### Records shown
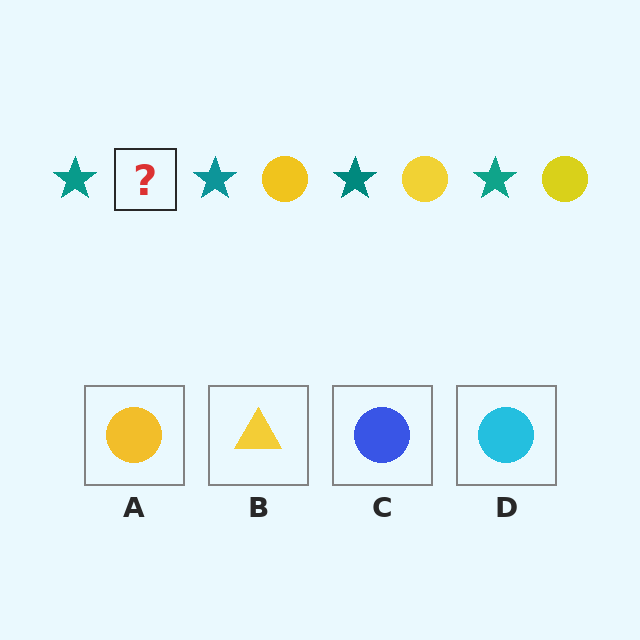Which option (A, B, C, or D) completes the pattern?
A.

==

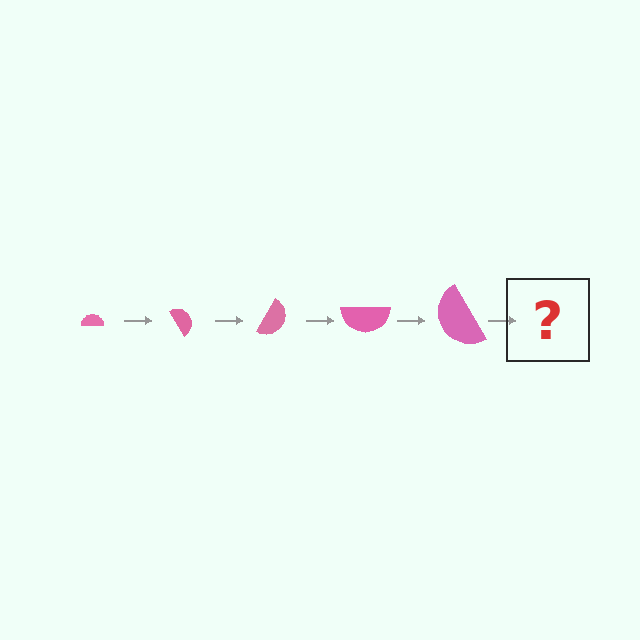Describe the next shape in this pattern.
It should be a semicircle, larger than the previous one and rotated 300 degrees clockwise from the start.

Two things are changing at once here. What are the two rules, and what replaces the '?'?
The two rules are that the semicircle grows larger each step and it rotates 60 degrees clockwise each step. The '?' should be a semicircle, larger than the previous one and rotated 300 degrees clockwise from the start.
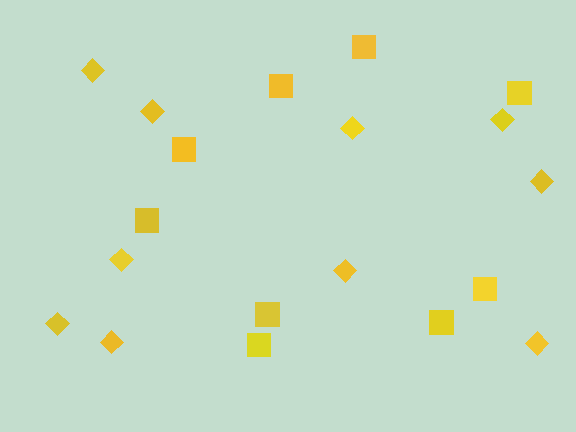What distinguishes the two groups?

==

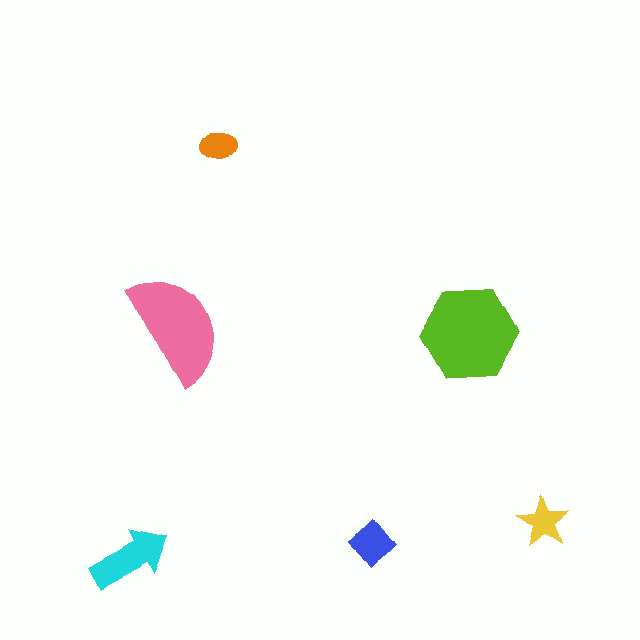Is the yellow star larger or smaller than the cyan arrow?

### Problem to work on
Include both the line containing "Two things are" and the line containing "What distinguishes the two groups?" when you write out everything between them, exactly. Leave the pictures out.

### Output below
Two things are changing at once here. What are the two rules, and what replaces the '?'?
The two rules are that the semicircle grows larger each step and it rotates 60 degrees clockwise each step. The '?' should be a semicircle, larger than the previous one and rotated 300 degrees clockwise from the start.
What distinguishes the two groups?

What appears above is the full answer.